## Goal of the exercise
Write the records out again exactly, leaving no images in.

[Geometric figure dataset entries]
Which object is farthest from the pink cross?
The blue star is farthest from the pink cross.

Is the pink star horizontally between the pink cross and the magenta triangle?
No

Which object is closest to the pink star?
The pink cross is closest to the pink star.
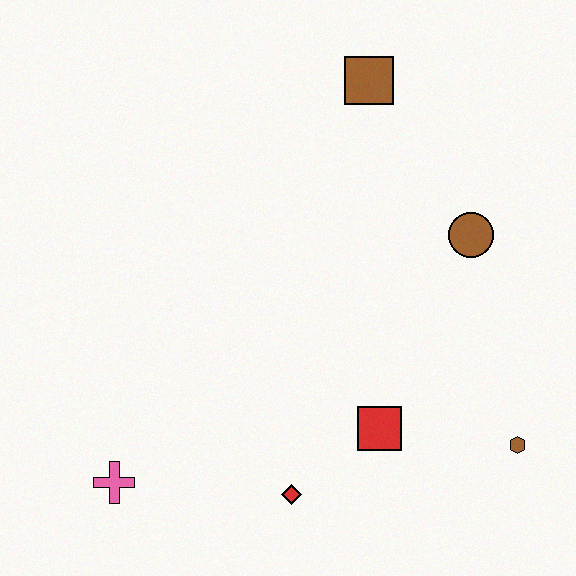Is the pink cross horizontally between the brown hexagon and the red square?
No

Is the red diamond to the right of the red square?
No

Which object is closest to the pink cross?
The red diamond is closest to the pink cross.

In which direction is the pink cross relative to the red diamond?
The pink cross is to the left of the red diamond.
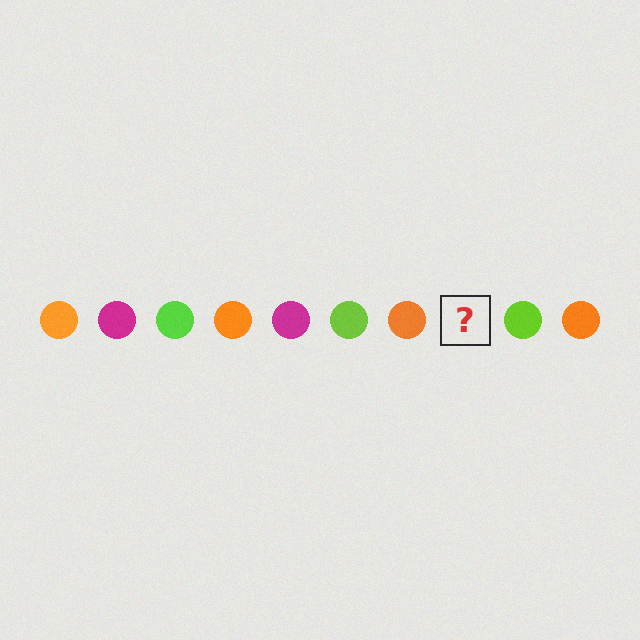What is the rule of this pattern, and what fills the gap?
The rule is that the pattern cycles through orange, magenta, lime circles. The gap should be filled with a magenta circle.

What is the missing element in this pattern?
The missing element is a magenta circle.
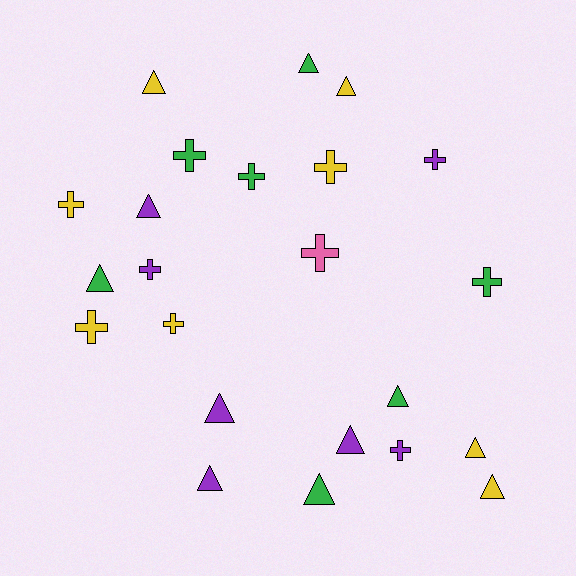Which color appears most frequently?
Yellow, with 8 objects.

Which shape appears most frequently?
Triangle, with 12 objects.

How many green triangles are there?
There are 4 green triangles.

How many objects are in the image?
There are 23 objects.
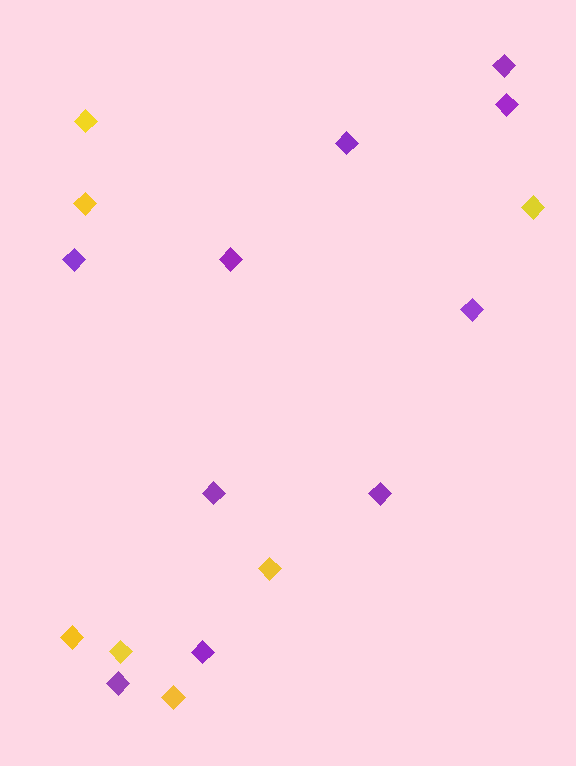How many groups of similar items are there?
There are 2 groups: one group of purple diamonds (10) and one group of yellow diamonds (7).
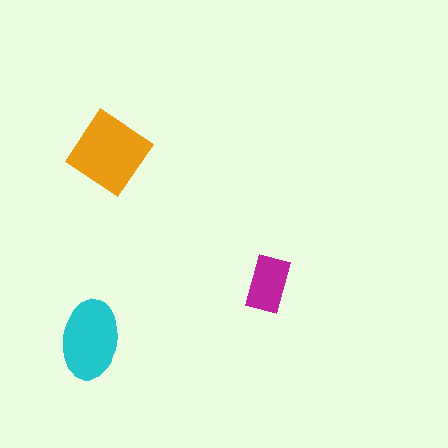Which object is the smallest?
The magenta rectangle.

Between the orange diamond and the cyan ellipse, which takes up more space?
The orange diamond.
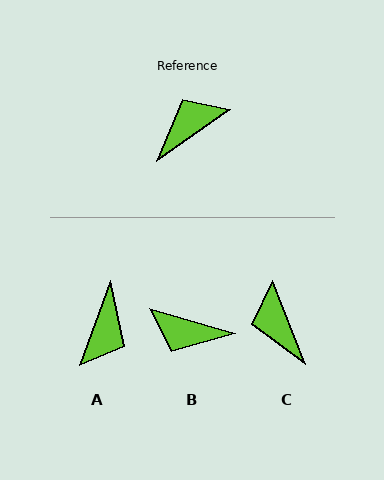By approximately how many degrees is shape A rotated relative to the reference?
Approximately 146 degrees clockwise.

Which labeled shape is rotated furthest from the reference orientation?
A, about 146 degrees away.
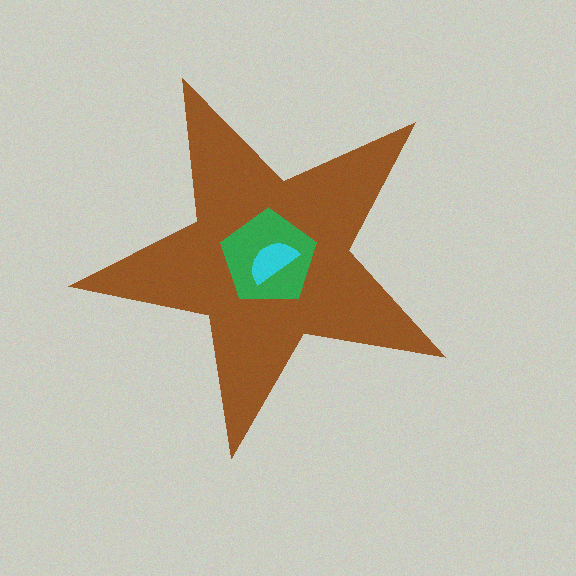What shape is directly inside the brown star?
The green pentagon.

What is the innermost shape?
The cyan semicircle.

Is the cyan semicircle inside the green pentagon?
Yes.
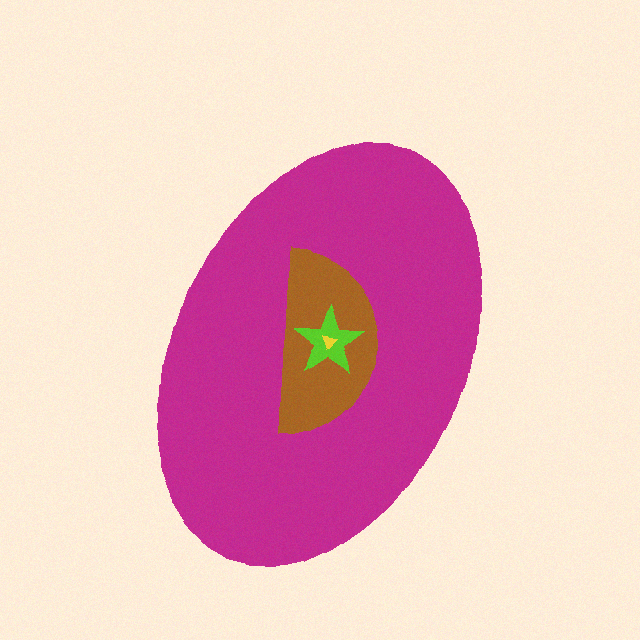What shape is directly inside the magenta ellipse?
The brown semicircle.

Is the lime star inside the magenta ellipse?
Yes.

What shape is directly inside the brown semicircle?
The lime star.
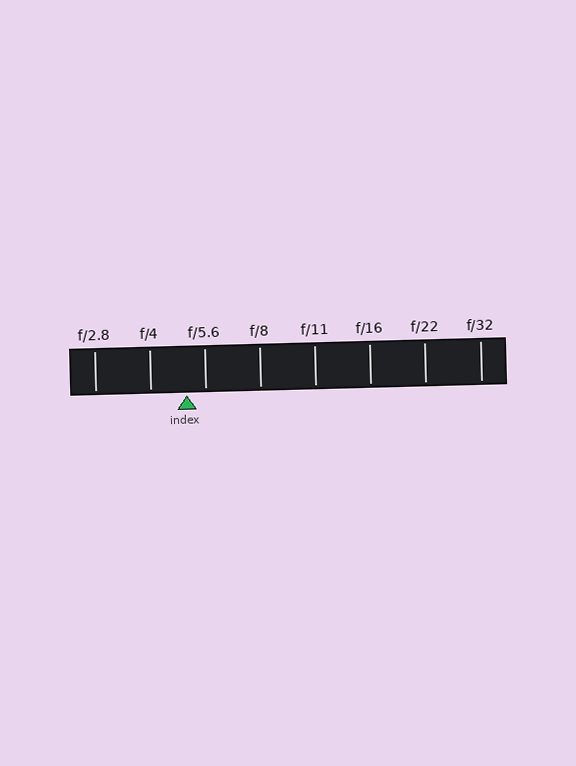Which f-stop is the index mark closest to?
The index mark is closest to f/5.6.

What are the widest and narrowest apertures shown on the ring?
The widest aperture shown is f/2.8 and the narrowest is f/32.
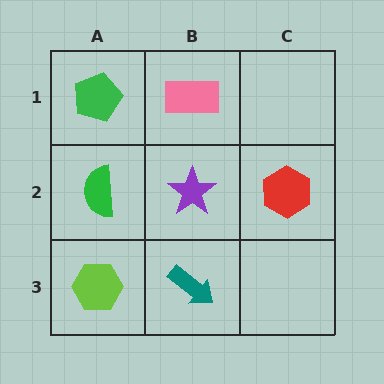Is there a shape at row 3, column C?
No, that cell is empty.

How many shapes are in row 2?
3 shapes.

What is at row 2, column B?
A purple star.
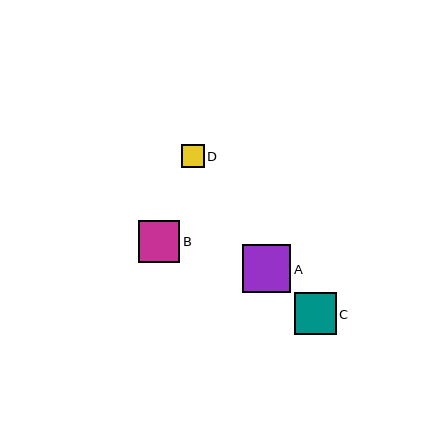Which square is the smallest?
Square D is the smallest with a size of approximately 23 pixels.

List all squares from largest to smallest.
From largest to smallest: A, B, C, D.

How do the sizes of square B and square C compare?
Square B and square C are approximately the same size.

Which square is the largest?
Square A is the largest with a size of approximately 48 pixels.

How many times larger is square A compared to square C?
Square A is approximately 1.2 times the size of square C.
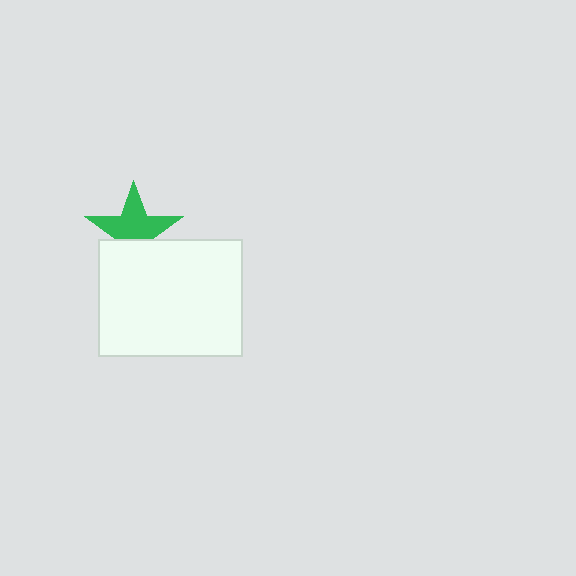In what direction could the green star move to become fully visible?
The green star could move up. That would shift it out from behind the white rectangle entirely.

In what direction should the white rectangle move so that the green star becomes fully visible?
The white rectangle should move down. That is the shortest direction to clear the overlap and leave the green star fully visible.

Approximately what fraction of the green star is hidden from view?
Roughly 35% of the green star is hidden behind the white rectangle.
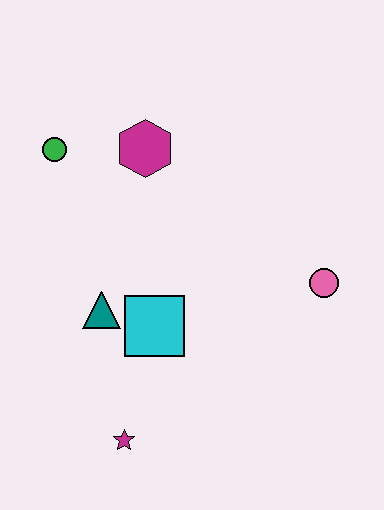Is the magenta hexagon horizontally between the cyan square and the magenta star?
Yes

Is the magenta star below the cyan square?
Yes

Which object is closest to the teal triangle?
The cyan square is closest to the teal triangle.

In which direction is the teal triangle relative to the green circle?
The teal triangle is below the green circle.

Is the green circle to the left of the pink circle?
Yes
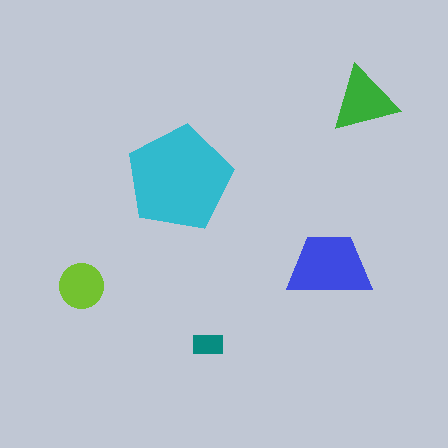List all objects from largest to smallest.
The cyan pentagon, the blue trapezoid, the green triangle, the lime circle, the teal rectangle.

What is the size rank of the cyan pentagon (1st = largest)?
1st.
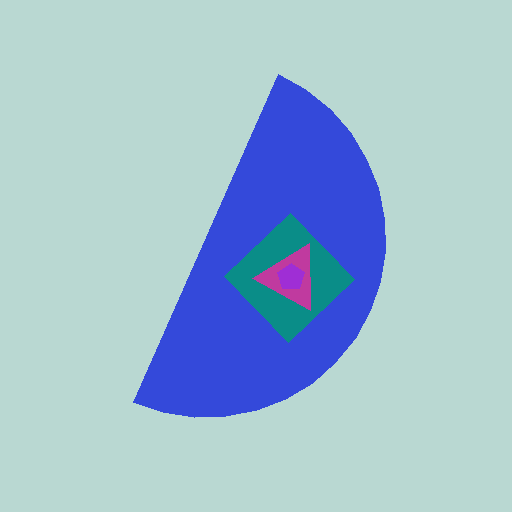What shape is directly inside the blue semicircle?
The teal diamond.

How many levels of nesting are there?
4.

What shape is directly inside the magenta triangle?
The purple pentagon.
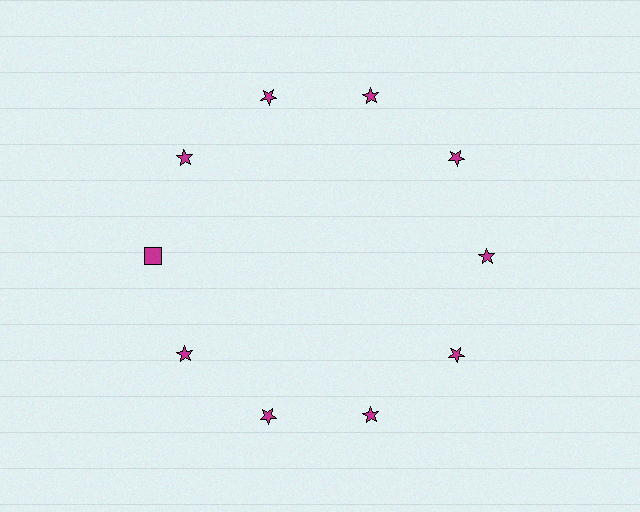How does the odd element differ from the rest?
It has a different shape: square instead of star.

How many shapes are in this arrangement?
There are 10 shapes arranged in a ring pattern.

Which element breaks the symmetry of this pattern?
The magenta square at roughly the 9 o'clock position breaks the symmetry. All other shapes are magenta stars.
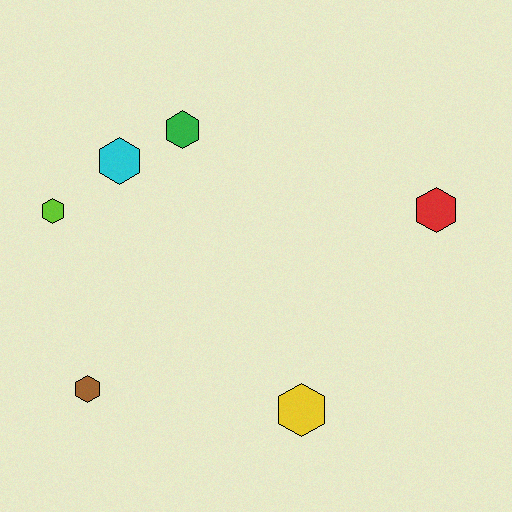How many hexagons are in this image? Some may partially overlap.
There are 6 hexagons.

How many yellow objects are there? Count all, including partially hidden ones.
There is 1 yellow object.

## Output
Which object is farthest from the pink cross?
The blue star is farthest from the pink cross.

Is the pink star horizontally between the pink cross and the magenta triangle?
No

Which object is closest to the pink star?
The pink cross is closest to the pink star.
Is the pink cross horizontally between the brown hexagon and the red square?
No

Is the red diamond to the right of the red square?
No

Which object is closest to the pink cross?
The red diamond is closest to the pink cross.

In which direction is the pink cross relative to the red diamond?
The pink cross is to the left of the red diamond.
What is the rule of this pattern, and what fills the gap?
The rule is that the pattern cycles through orange, magenta, lime circles. The gap should be filled with a magenta circle.

What is the missing element in this pattern?
The missing element is a magenta circle.
Which color appears most frequently?
Yellow, with 8 objects.

Which shape appears most frequently?
Triangle, with 12 objects.

How many green triangles are there?
There are 4 green triangles.

How many objects are in the image?
There are 23 objects.
How many groups of similar items are there?
There are 2 groups: one group of purple diamonds (10) and one group of yellow diamonds (7).
Which object is the smallest?
The magenta rectangle.

Between the orange diamond and the cyan ellipse, which takes up more space?
The orange diamond.
By approximately how many degrees is shape A rotated relative to the reference?
Approximately 146 degrees clockwise.

Which labeled shape is rotated furthest from the reference orientation?
A, about 146 degrees away.
What shape is directly inside the brown star?
The green pentagon.

What is the innermost shape?
The cyan semicircle.

Is the cyan semicircle inside the green pentagon?
Yes.
What shape is directly inside the magenta ellipse?
The brown semicircle.

Is the lime star inside the magenta ellipse?
Yes.

What shape is directly inside the brown semicircle?
The lime star.
Which f-stop is the index mark closest to?
The index mark is closest to f/5.6.

What are the widest and narrowest apertures shown on the ring?
The widest aperture shown is f/2.8 and the narrowest is f/32.
Is there a shape at row 3, column C?
No, that cell is empty.

How many shapes are in row 2?
3 shapes.

What is at row 2, column B?
A purple star.
Which square is the smallest?
Square D is the smallest with a size of approximately 23 pixels.

List all squares from largest to smallest.
From largest to smallest: A, B, C, D.

How do the sizes of square B and square C compare?
Square B and square C are approximately the same size.

Which square is the largest?
Square A is the largest with a size of approximately 48 pixels.

How many times larger is square A compared to square C?
Square A is approximately 1.2 times the size of square C.
In what direction could the green star move to become fully visible?
The green star could move up. That would shift it out from behind the white rectangle entirely.

In what direction should the white rectangle move so that the green star becomes fully visible?
The white rectangle should move down. That is the shortest direction to clear the overlap and leave the green star fully visible.

Approximately what fraction of the green star is hidden from view?
Roughly 35% of the green star is hidden behind the white rectangle.
Is the magenta hexagon horizontally between the cyan square and the magenta star?
Yes

Is the magenta star below the cyan square?
Yes

Which object is closest to the teal triangle?
The cyan square is closest to the teal triangle.

In which direction is the teal triangle relative to the green circle?
The teal triangle is below the green circle.

Is the green circle to the left of the pink circle?
Yes
List all objects from largest to smallest.
The cyan pentagon, the blue trapezoid, the green triangle, the lime circle, the teal rectangle.

What is the size rank of the cyan pentagon (1st = largest)?
1st.
What shape is directly inside the blue semicircle?
The teal diamond.

How many levels of nesting are there?
4.

What shape is directly inside the magenta triangle?
The purple pentagon.
How does the odd element differ from the rest?
It has a different shape: square instead of star.

How many shapes are in this arrangement?
There are 10 shapes arranged in a ring pattern.

Which element breaks the symmetry of this pattern?
The magenta square at roughly the 9 o'clock position breaks the symmetry. All other shapes are magenta stars.
How many hexagons are in this image? Some may partially overlap.
There are 6 hexagons.

How many yellow objects are there? Count all, including partially hidden ones.
There is 1 yellow object.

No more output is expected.